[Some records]
..............................

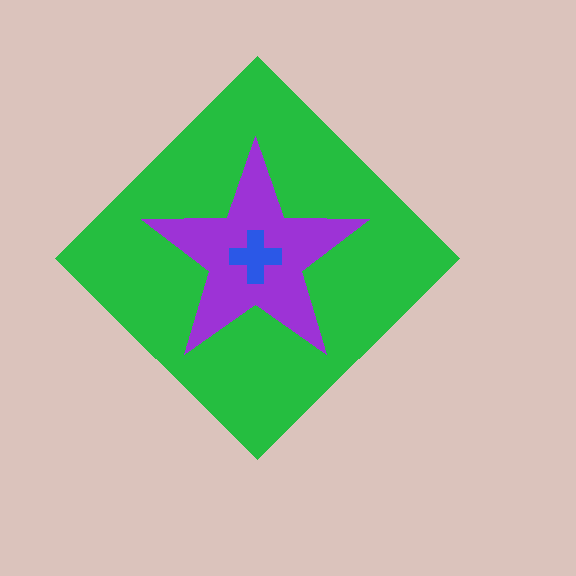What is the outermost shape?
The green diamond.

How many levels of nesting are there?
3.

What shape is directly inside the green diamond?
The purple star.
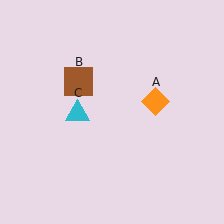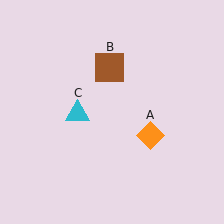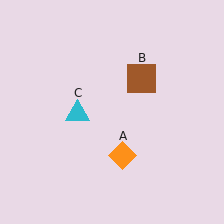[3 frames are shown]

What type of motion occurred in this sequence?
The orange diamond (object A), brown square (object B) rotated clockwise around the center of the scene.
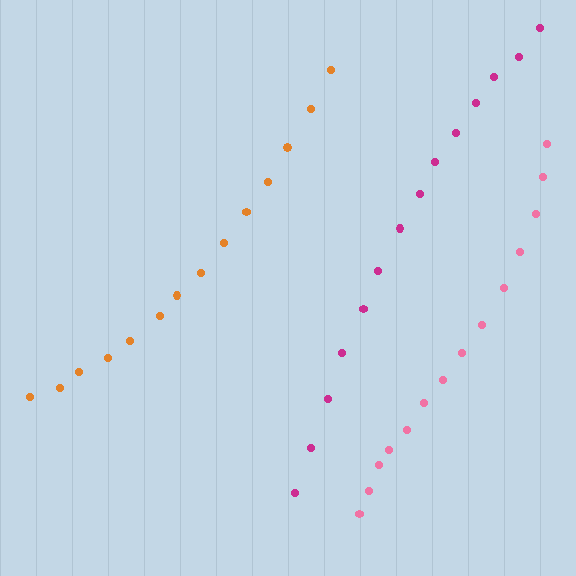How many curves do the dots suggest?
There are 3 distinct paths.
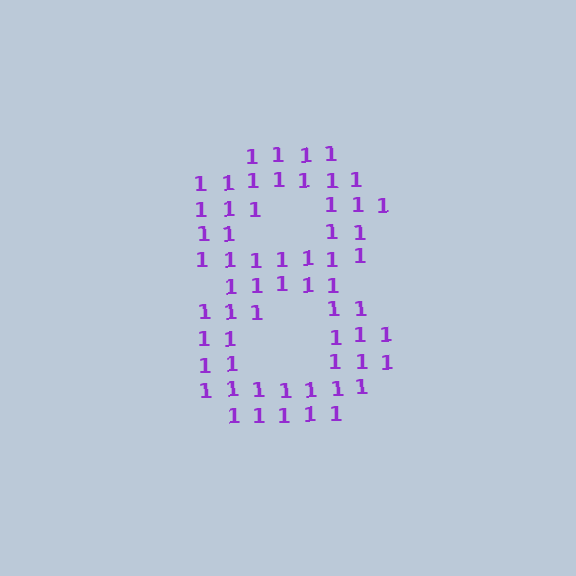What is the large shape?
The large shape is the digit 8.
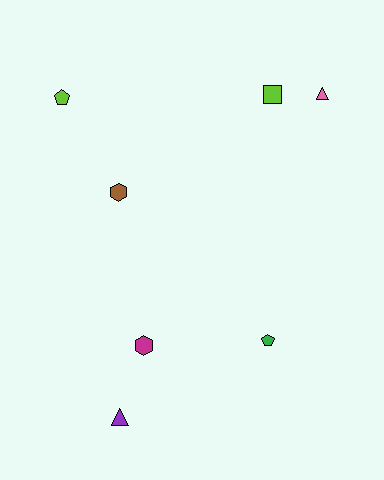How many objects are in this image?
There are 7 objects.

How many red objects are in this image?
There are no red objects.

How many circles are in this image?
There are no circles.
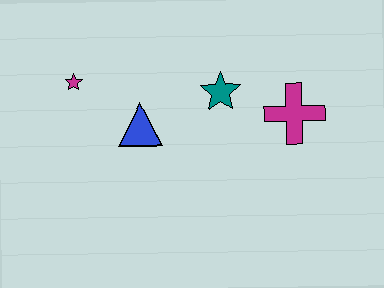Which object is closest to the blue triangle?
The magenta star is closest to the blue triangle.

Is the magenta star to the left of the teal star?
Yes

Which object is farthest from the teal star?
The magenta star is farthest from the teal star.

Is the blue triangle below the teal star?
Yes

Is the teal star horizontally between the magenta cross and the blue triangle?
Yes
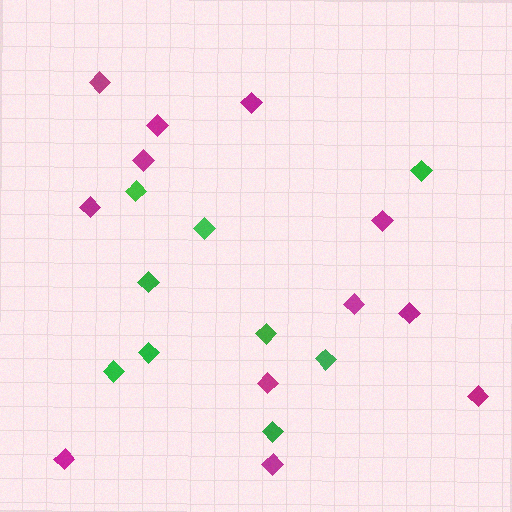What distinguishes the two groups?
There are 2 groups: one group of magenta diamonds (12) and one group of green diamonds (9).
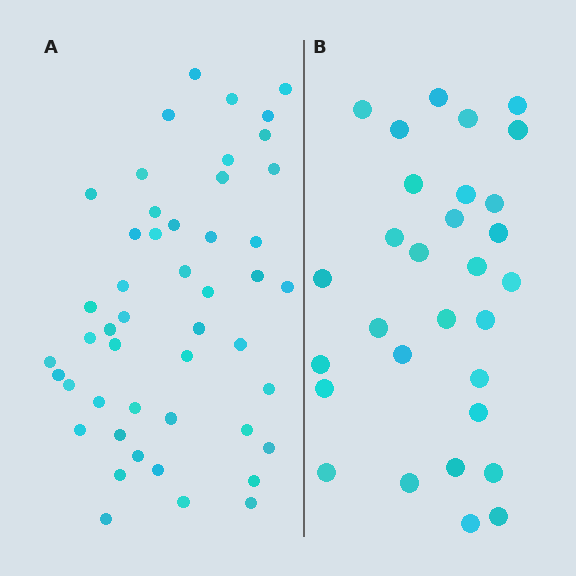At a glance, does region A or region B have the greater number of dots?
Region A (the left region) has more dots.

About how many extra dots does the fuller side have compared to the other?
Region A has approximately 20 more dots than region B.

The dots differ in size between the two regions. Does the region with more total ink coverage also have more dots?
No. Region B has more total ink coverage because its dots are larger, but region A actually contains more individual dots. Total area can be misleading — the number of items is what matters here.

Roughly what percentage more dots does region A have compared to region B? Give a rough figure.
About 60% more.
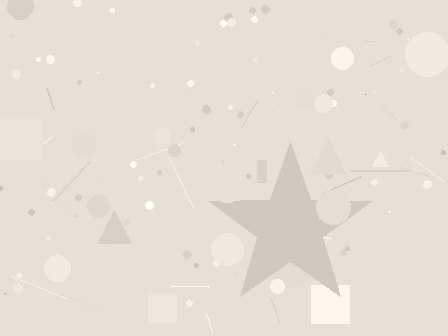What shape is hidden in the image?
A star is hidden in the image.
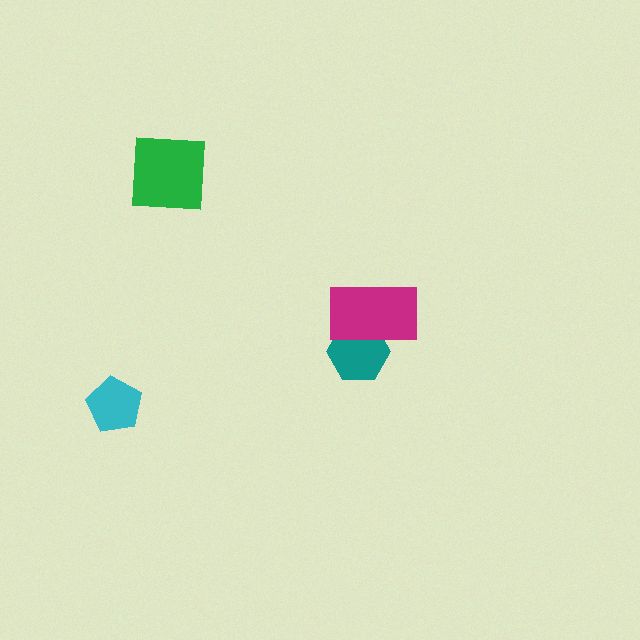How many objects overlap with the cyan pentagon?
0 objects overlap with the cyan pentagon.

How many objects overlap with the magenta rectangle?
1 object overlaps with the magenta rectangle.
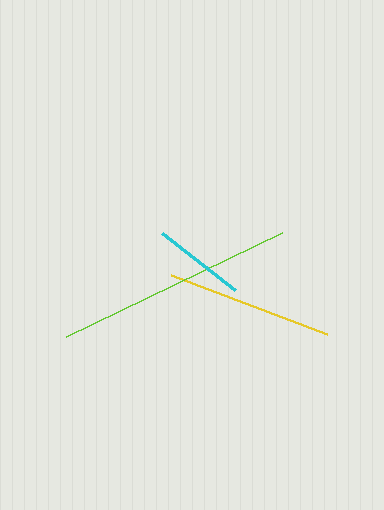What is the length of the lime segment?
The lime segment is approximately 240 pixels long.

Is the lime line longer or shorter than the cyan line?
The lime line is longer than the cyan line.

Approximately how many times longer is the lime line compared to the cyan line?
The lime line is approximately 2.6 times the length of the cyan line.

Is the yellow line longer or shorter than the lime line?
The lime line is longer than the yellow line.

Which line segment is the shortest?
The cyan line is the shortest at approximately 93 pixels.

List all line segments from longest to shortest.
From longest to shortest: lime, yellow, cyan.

..............................

■ **What is expected**
Write out all the records again, exactly, minus any pictures.

■ **Output for this task**
What is the outermost shape?
The green diamond.

How many levels of nesting are there?
3.

What shape is directly inside the green diamond?
The purple star.
[3 frames are shown]

What type of motion occurred in this sequence?
The orange diamond (object A), brown square (object B) rotated clockwise around the center of the scene.
How many curves do the dots suggest?
There are 3 distinct paths.
What is the large shape?
The large shape is the digit 8.
How many objects are in this image?
There are 7 objects.

How many red objects are in this image?
There are no red objects.

How many circles are in this image?
There are no circles.
Which object is closest to the blue triangle?
The magenta star is closest to the blue triangle.

Is the magenta star to the left of the teal star?
Yes

Which object is farthest from the teal star?
The magenta star is farthest from the teal star.

Is the blue triangle below the teal star?
Yes

Is the teal star horizontally between the magenta cross and the blue triangle?
Yes
What distinguishes the two groups?
There are 2 groups: one group of magenta diamonds (12) and one group of green diamonds (9).
At a glance, does region A or region B have the greater number of dots?
Region A (the left region) has more dots.

About how many extra dots does the fuller side have compared to the other?
Region A has approximately 20 more dots than region B.

The dots differ in size between the two regions. Does the region with more total ink coverage also have more dots?
No. Region B has more total ink coverage because its dots are larger, but region A actually contains more individual dots. Total area can be misleading — the number of items is what matters here.

Roughly what percentage more dots does region A have compared to region B? Give a rough figure.
About 60% more.
What shape is hidden in the image?
A star is hidden in the image.
How many objects overlap with the cyan pentagon?
0 objects overlap with the cyan pentagon.

How many objects overlap with the magenta rectangle?
1 object overlaps with the magenta rectangle.
What is the length of the lime segment?
The lime segment is approximately 240 pixels long.

Is the lime line longer or shorter than the cyan line?
The lime line is longer than the cyan line.

Approximately how many times longer is the lime line compared to the cyan line?
The lime line is approximately 2.6 times the length of the cyan line.

Is the yellow line longer or shorter than the lime line?
The lime line is longer than the yellow line.

Which line segment is the shortest?
The cyan line is the shortest at approximately 93 pixels.

List all line segments from longest to shortest.
From longest to shortest: lime, yellow, cyan.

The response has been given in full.